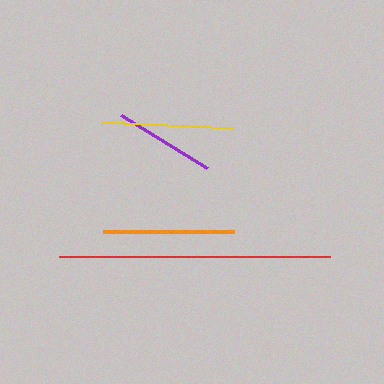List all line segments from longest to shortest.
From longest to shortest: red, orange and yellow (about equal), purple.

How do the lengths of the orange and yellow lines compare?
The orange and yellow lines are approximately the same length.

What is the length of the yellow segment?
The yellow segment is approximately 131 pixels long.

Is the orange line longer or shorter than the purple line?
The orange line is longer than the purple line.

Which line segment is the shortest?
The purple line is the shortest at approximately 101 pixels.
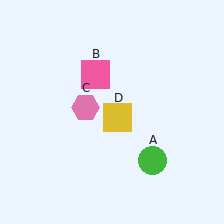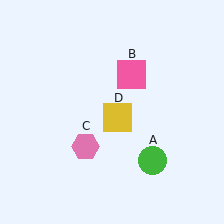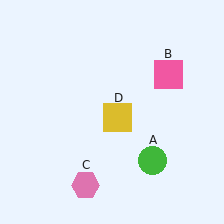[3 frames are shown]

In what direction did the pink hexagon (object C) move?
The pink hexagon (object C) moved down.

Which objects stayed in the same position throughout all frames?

==*==

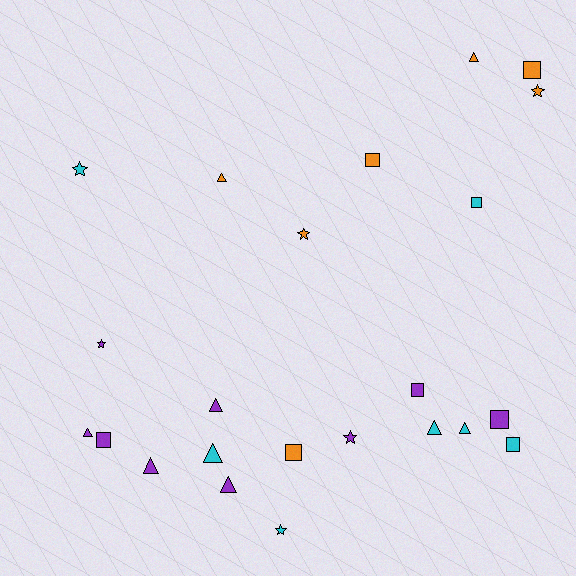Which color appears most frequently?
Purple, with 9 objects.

==*==

* EXERCISE OBJECTIVE *
Begin at the line that has "In what direction"; stop after the line that has "Which objects stayed". Copy every line in that span exactly.

* SOLUTION FOR THIS EXERCISE *
In what direction did the pink hexagon (object C) move?
The pink hexagon (object C) moved down.

Which objects stayed in the same position throughout all frames?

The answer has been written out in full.